* WHAT YOU HAVE TO DO *
Copy out the line containing "How many times" and each line after it, through the last one in the material, exactly as written.

(Simple shape dataset records)
# # # # #

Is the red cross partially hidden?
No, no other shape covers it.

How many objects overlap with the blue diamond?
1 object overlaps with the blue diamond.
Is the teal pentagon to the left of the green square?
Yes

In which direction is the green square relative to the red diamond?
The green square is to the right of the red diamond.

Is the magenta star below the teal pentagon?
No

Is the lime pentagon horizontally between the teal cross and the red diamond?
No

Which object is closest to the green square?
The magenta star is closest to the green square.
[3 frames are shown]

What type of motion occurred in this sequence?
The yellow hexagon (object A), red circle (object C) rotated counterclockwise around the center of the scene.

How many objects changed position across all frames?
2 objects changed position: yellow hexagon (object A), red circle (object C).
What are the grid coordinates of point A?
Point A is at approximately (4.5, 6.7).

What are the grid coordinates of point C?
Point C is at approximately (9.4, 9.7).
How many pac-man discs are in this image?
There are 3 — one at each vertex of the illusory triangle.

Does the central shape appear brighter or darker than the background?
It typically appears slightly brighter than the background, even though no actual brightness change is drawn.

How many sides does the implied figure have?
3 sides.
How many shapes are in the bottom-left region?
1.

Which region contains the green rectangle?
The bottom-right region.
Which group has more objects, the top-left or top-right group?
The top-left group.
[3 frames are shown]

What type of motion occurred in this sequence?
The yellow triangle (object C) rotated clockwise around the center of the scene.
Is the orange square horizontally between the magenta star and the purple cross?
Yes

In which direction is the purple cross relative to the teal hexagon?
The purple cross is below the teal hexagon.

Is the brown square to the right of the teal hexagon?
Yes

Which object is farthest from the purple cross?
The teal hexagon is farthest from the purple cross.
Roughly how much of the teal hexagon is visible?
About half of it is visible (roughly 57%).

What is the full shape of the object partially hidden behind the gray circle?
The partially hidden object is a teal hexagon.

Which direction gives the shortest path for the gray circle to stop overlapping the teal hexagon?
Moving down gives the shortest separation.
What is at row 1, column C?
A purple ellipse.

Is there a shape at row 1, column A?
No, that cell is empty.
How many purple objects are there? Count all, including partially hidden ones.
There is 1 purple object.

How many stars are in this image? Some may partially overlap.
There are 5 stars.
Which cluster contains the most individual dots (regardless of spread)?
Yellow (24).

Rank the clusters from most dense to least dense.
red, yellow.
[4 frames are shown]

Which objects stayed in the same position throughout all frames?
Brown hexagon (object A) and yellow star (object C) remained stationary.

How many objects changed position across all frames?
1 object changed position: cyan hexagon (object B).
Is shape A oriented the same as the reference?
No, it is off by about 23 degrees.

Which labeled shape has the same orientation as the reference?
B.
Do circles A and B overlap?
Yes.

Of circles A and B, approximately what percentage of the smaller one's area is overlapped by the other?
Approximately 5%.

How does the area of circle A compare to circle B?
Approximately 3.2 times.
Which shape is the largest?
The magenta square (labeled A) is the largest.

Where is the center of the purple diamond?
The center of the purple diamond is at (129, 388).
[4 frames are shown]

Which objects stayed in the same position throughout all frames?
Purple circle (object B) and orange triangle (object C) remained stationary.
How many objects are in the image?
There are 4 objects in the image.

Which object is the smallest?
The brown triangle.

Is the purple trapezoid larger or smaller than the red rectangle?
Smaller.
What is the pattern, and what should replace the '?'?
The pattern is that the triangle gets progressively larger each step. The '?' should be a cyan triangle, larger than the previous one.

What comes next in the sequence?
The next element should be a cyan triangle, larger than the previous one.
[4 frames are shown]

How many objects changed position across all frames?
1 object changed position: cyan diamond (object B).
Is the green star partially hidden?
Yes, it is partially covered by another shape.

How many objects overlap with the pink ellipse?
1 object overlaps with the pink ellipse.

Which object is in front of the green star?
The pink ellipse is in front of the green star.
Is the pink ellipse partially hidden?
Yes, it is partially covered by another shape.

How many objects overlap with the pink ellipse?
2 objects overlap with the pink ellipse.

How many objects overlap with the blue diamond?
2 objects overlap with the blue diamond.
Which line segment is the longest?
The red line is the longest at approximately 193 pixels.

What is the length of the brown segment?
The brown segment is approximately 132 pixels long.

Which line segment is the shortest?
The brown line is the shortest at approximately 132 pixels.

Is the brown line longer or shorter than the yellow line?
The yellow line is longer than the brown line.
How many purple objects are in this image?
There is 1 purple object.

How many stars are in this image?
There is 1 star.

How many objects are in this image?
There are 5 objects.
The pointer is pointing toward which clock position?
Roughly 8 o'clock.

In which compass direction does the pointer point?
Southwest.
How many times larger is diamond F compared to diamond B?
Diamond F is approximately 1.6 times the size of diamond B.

# # # # #

* EXERCISE SOLUTION *
How many times larger is diamond F compared to diamond B?
Diamond F is approximately 1.6 times the size of diamond B.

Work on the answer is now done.